[Rendered shape question records]
— Start —

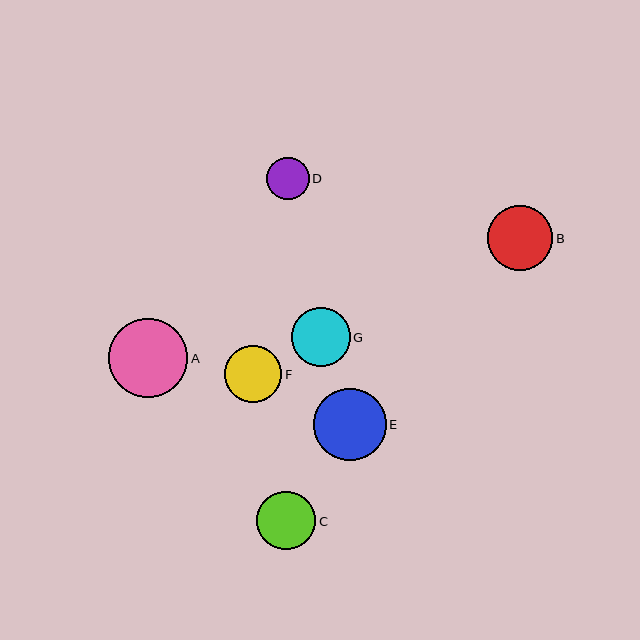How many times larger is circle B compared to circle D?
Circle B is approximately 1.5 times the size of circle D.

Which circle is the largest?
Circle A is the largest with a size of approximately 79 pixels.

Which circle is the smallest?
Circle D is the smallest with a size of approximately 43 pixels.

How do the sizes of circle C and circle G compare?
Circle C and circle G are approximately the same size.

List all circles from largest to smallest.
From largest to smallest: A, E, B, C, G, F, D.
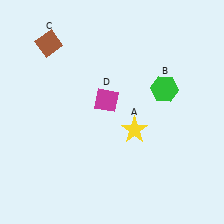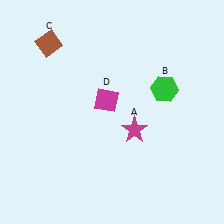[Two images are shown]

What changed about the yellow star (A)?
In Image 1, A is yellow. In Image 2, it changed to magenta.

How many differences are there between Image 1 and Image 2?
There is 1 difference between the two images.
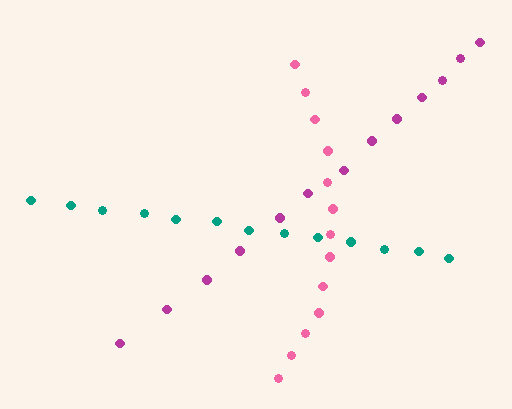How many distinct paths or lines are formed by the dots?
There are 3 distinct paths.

— End —
— Start —

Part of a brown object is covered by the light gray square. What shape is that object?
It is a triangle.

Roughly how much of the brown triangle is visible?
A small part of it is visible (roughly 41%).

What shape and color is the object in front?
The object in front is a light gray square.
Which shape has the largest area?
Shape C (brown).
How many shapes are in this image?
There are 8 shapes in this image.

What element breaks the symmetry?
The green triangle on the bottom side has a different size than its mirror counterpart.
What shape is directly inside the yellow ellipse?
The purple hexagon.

— End —

• _TASK DIRECTIONS_: Copy nothing but the lines above from the one with "How do the sizes" to the one with "[Two images are shown]", inclusive, word for word. Leave every picture out.

• _SOLUTION BELOW_:
How do the sizes of circle C and circle G compare?
Circle C and circle G are approximately the same size.

List all circles from largest to smallest.
From largest to smallest: A, E, B, C, G, F, D.
[Two images are shown]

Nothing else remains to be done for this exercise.